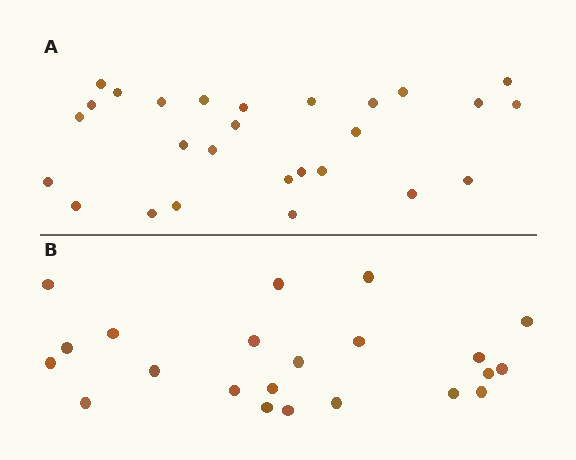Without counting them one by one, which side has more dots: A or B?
Region A (the top region) has more dots.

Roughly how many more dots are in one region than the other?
Region A has about 5 more dots than region B.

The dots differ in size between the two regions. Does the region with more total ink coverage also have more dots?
No. Region B has more total ink coverage because its dots are larger, but region A actually contains more individual dots. Total area can be misleading — the number of items is what matters here.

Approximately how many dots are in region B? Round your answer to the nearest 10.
About 20 dots. (The exact count is 22, which rounds to 20.)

========

- Instructions to follow -
Copy exactly the lines from the one containing "Approximately how many" through the last line of the records, both included, and nothing else.

- Worked solution -
Approximately how many dots are in region B? Round your answer to the nearest 10.
About 20 dots. (The exact count is 22, which rounds to 20.)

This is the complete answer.